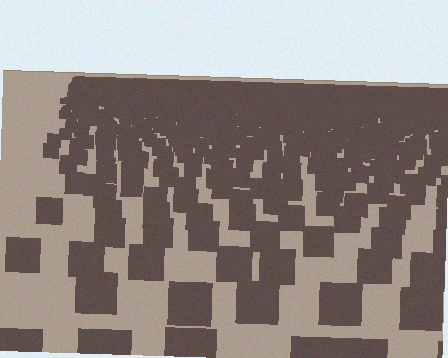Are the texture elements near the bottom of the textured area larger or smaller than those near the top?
Larger. Near the bottom, elements are closer to the viewer and appear at a bigger on-screen size.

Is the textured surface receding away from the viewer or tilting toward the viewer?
The surface is receding away from the viewer. Texture elements get smaller and denser toward the top.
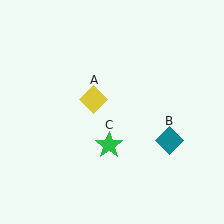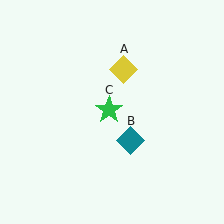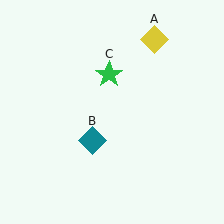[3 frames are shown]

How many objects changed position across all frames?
────────────────
### Exercise
Your copy should match the records word for word, with the pictures removed.

### Written response
Are the texture elements near the bottom of the textured area larger or smaller than those near the top?
Larger. Near the bottom, elements are closer to the viewer and appear at a bigger on-screen size.

Is the textured surface receding away from the viewer or tilting toward the viewer?
The surface is receding away from the viewer. Texture elements get smaller and denser toward the top.
[3 frames are shown]

How many objects changed position across all frames?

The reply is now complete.